■ OBJECTIVE ■
Output each entry verbatim and exclude every picture from it.

————

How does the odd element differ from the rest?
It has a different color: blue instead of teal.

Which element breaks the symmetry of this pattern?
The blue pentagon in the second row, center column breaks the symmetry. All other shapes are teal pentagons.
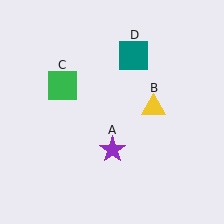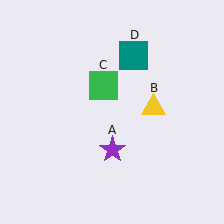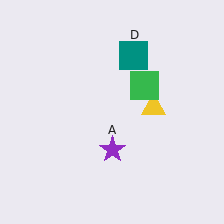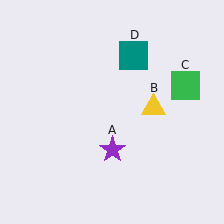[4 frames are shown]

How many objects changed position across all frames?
1 object changed position: green square (object C).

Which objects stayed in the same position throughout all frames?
Purple star (object A) and yellow triangle (object B) and teal square (object D) remained stationary.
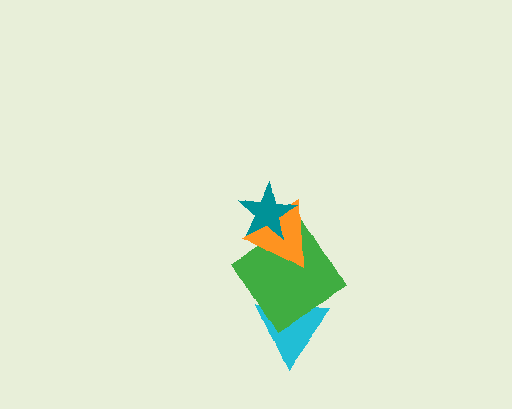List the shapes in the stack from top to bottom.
From top to bottom: the teal star, the orange triangle, the green diamond, the cyan triangle.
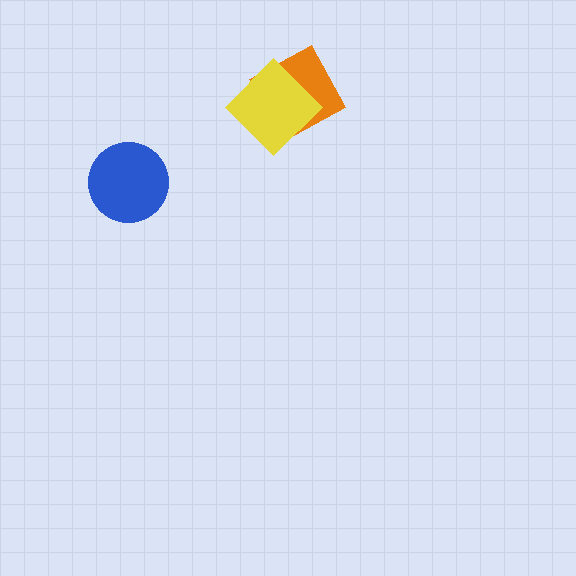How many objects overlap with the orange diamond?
1 object overlaps with the orange diamond.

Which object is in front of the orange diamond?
The yellow diamond is in front of the orange diamond.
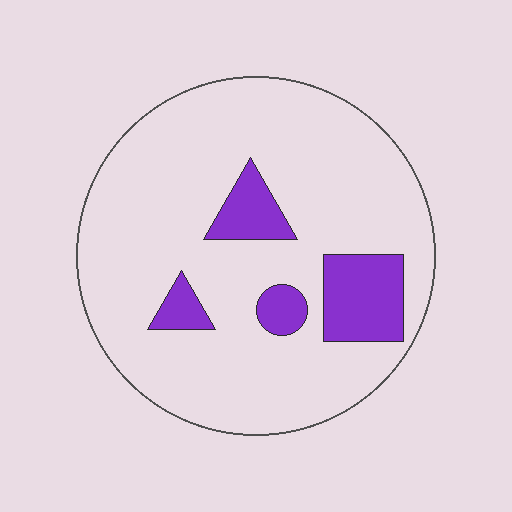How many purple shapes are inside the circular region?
4.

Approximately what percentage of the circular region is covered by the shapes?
Approximately 15%.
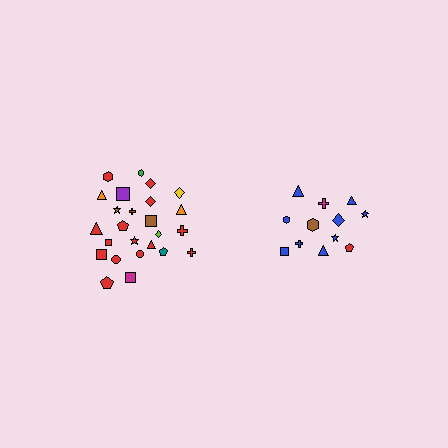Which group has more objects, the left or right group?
The left group.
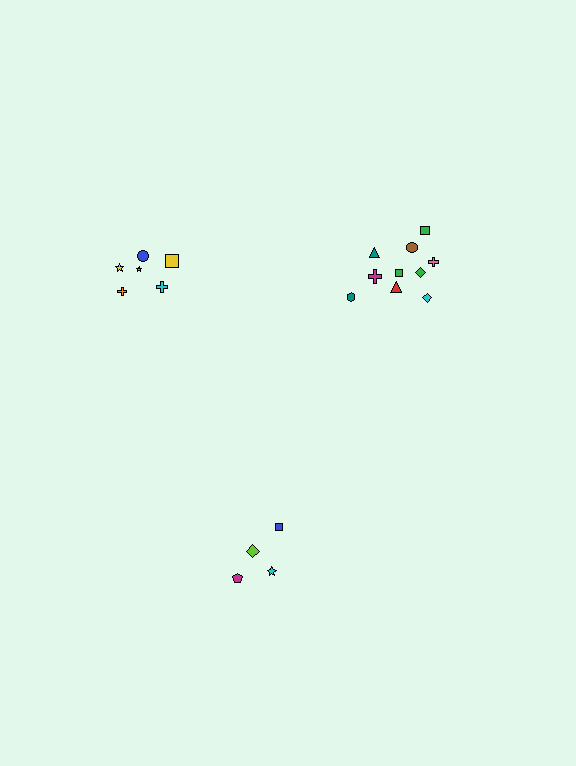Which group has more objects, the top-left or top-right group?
The top-right group.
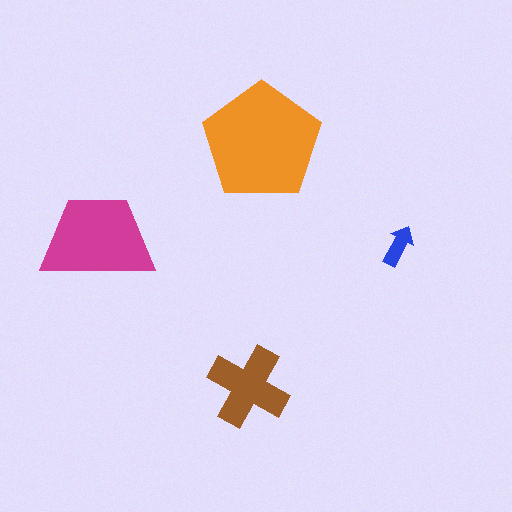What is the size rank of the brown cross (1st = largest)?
3rd.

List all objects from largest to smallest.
The orange pentagon, the magenta trapezoid, the brown cross, the blue arrow.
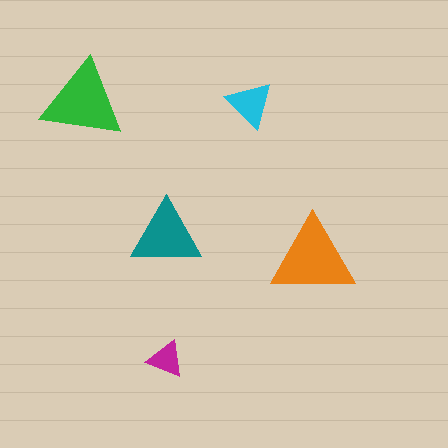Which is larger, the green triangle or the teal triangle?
The green one.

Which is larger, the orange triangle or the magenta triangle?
The orange one.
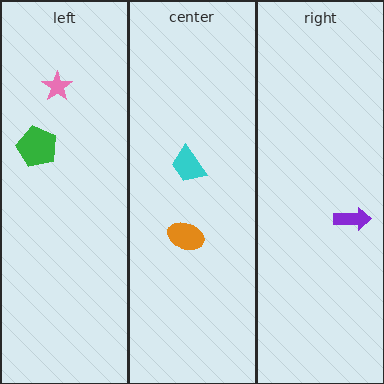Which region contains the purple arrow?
The right region.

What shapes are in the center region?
The orange ellipse, the cyan trapezoid.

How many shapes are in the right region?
1.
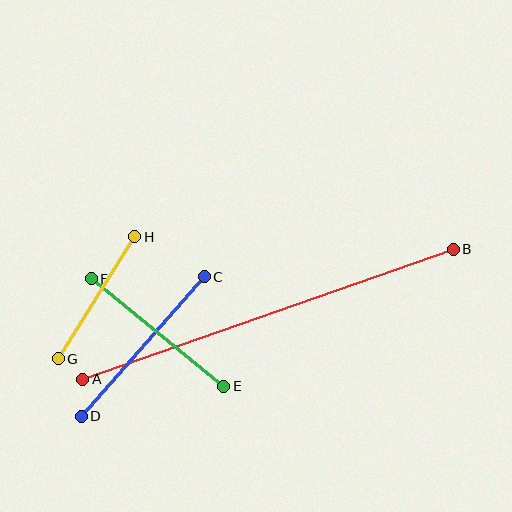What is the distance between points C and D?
The distance is approximately 186 pixels.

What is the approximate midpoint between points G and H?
The midpoint is at approximately (97, 298) pixels.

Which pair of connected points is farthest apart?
Points A and B are farthest apart.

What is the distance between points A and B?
The distance is approximately 393 pixels.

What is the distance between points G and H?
The distance is approximately 144 pixels.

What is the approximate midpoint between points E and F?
The midpoint is at approximately (158, 333) pixels.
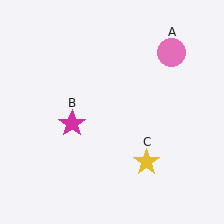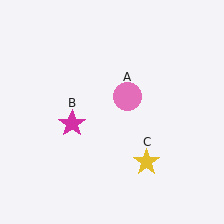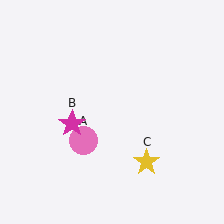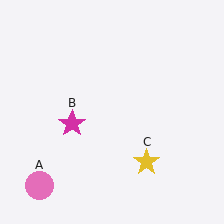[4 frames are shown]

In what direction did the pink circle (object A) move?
The pink circle (object A) moved down and to the left.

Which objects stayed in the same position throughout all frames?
Magenta star (object B) and yellow star (object C) remained stationary.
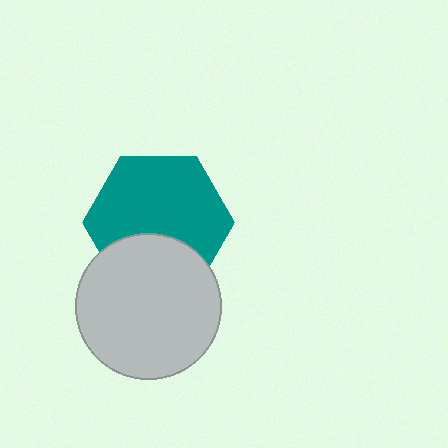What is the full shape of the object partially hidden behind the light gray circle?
The partially hidden object is a teal hexagon.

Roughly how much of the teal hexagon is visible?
Most of it is visible (roughly 69%).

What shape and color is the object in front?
The object in front is a light gray circle.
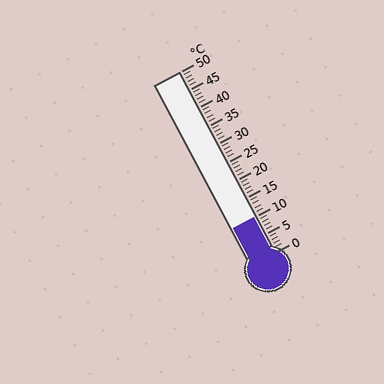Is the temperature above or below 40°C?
The temperature is below 40°C.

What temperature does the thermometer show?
The thermometer shows approximately 10°C.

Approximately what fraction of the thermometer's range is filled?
The thermometer is filled to approximately 20% of its range.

————

■ WRITTEN ANSWER ■
How does the odd element differ from the rest?
It has a different color: blue instead of teal.

Which element breaks the symmetry of this pattern?
The blue pentagon in the second row, center column breaks the symmetry. All other shapes are teal pentagons.
[4 frames are shown]

How many objects changed position across all frames?
1 object changed position: green square (object C).

Which objects stayed in the same position throughout all frames?
Purple star (object A) and yellow triangle (object B) and teal square (object D) remained stationary.
List the shapes in the stack from top to bottom.
From top to bottom: the teal star, the orange triangle, the green diamond, the cyan triangle.
How many objects overlap with the orange diamond?
1 object overlaps with the orange diamond.

Which object is in front of the orange diamond?
The yellow diamond is in front of the orange diamond.
How many purple shapes are inside the circular region?
4.

Approximately what percentage of the circular region is covered by the shapes?
Approximately 15%.
Which group has more objects, the left or right group?
The left group.
Which group has more objects, the top-left or top-right group?
The top-right group.
What is the size rank of the brown cross (1st = largest)?
3rd.

List all objects from largest to smallest.
The orange pentagon, the magenta trapezoid, the brown cross, the blue arrow.
Which is larger, the green triangle or the teal triangle?
The green one.

Which is larger, the orange triangle or the magenta triangle?
The orange one.
Which region contains the purple arrow?
The right region.

What shapes are in the center region?
The orange ellipse, the cyan trapezoid.

How many shapes are in the right region?
1.
What is the distance between points C and D?
The distance is approximately 186 pixels.

What is the approximate midpoint between points G and H?
The midpoint is at approximately (97, 298) pixels.

Which pair of connected points is farthest apart?
Points A and B are farthest apart.

What is the distance between points A and B?
The distance is approximately 393 pixels.

What is the distance between points G and H?
The distance is approximately 144 pixels.

What is the approximate midpoint between points E and F?
The midpoint is at approximately (158, 333) pixels.
[4 frames are shown]

In what direction did the pink circle (object A) move?
The pink circle (object A) moved down and to the left.

Which objects stayed in the same position throughout all frames?
Magenta star (object B) and yellow star (object C) remained stationary.
What is the full shape of the object partially hidden behind the light gray circle?
The partially hidden object is a teal hexagon.

Roughly how much of the teal hexagon is visible?
Most of it is visible (roughly 69%).

What shape and color is the object in front?
The object in front is a light gray circle.
Is the temperature above or below 40°C?
The temperature is below 40°C.

What temperature does the thermometer show?
The thermometer shows approximately 10°C.

Approximately what fraction of the thermometer's range is filled?
The thermometer is filled to approximately 20% of its range.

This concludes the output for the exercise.